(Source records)

────────────────

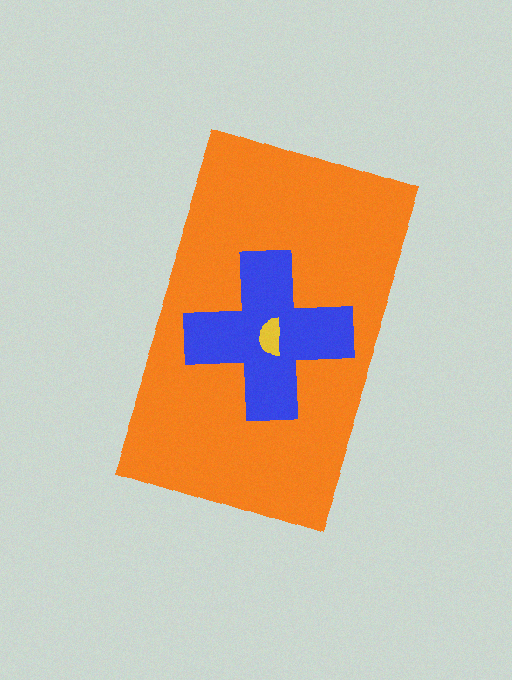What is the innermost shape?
The yellow semicircle.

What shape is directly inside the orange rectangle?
The blue cross.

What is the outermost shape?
The orange rectangle.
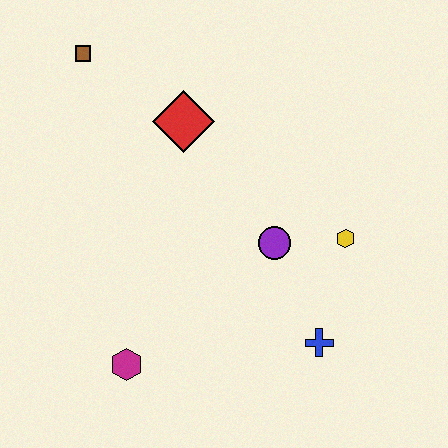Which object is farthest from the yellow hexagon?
The brown square is farthest from the yellow hexagon.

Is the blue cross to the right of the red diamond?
Yes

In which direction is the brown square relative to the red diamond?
The brown square is to the left of the red diamond.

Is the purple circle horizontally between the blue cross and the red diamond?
Yes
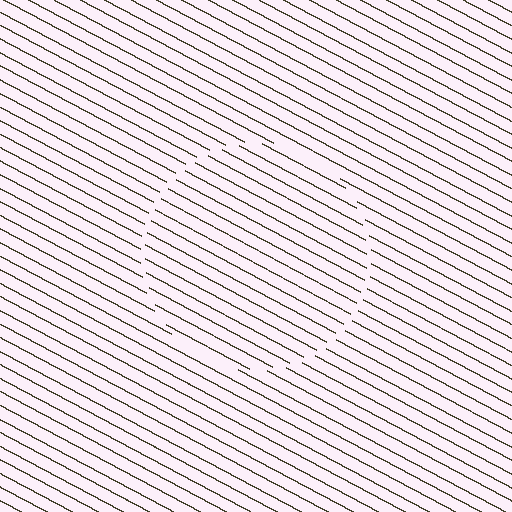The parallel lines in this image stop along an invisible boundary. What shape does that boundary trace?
An illusory circle. The interior of the shape contains the same grating, shifted by half a period — the contour is defined by the phase discontinuity where line-ends from the inner and outer gratings abut.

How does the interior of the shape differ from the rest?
The interior of the shape contains the same grating, shifted by half a period — the contour is defined by the phase discontinuity where line-ends from the inner and outer gratings abut.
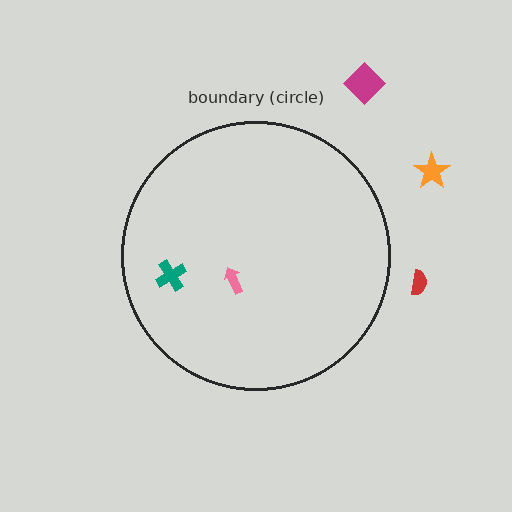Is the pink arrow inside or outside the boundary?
Inside.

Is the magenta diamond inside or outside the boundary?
Outside.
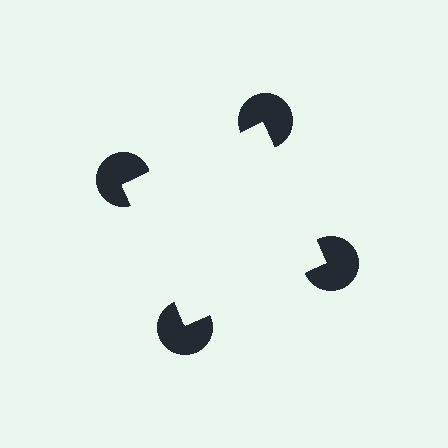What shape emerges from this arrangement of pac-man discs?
An illusory square — its edges are inferred from the aligned wedge cuts in the pac-man discs, not physically drawn.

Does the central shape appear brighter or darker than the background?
It typically appears slightly brighter than the background, even though no actual brightness change is drawn.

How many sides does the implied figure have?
4 sides.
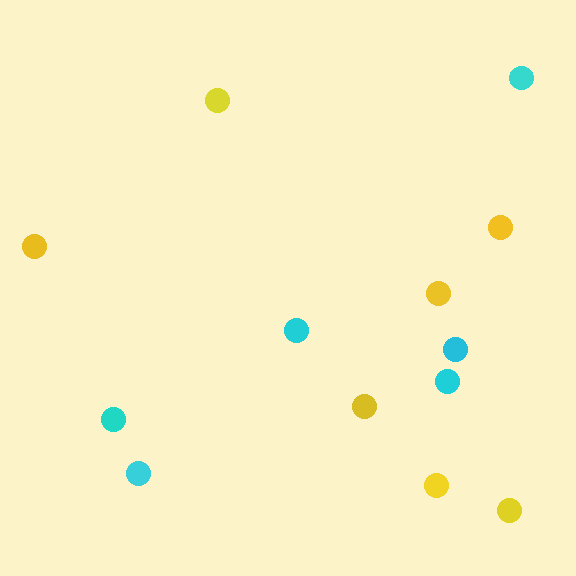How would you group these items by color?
There are 2 groups: one group of yellow circles (7) and one group of cyan circles (6).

────────────────

Return the material exactly as given, apart from the pictures.

What is the innermost shape?
The yellow semicircle.

What shape is directly inside the orange rectangle?
The blue cross.

What is the outermost shape?
The orange rectangle.
Which object is farthest from the yellow hexagon?
The brown square is farthest from the yellow hexagon.

Is the blue cross to the right of the red diamond?
Yes

In which direction is the brown square relative to the red diamond?
The brown square is to the left of the red diamond.

Is the purple circle horizontally between the blue cross and the red diamond?
Yes
The parallel lines in this image stop along an invisible boundary. What shape does that boundary trace?
An illusory circle. The interior of the shape contains the same grating, shifted by half a period — the contour is defined by the phase discontinuity where line-ends from the inner and outer gratings abut.

How does the interior of the shape differ from the rest?
The interior of the shape contains the same grating, shifted by half a period — the contour is defined by the phase discontinuity where line-ends from the inner and outer gratings abut.
Is the pink arrow inside or outside the boundary?
Inside.

Is the magenta diamond inside or outside the boundary?
Outside.
What shape emerges from this arrangement of pac-man discs?
An illusory square — its edges are inferred from the aligned wedge cuts in the pac-man discs, not physically drawn.

Does the central shape appear brighter or darker than the background?
It typically appears slightly brighter than the background, even though no actual brightness change is drawn.

How many sides does the implied figure have?
4 sides.
How would you group these items by color?
There are 2 groups: one group of yellow circles (7) and one group of cyan circles (6).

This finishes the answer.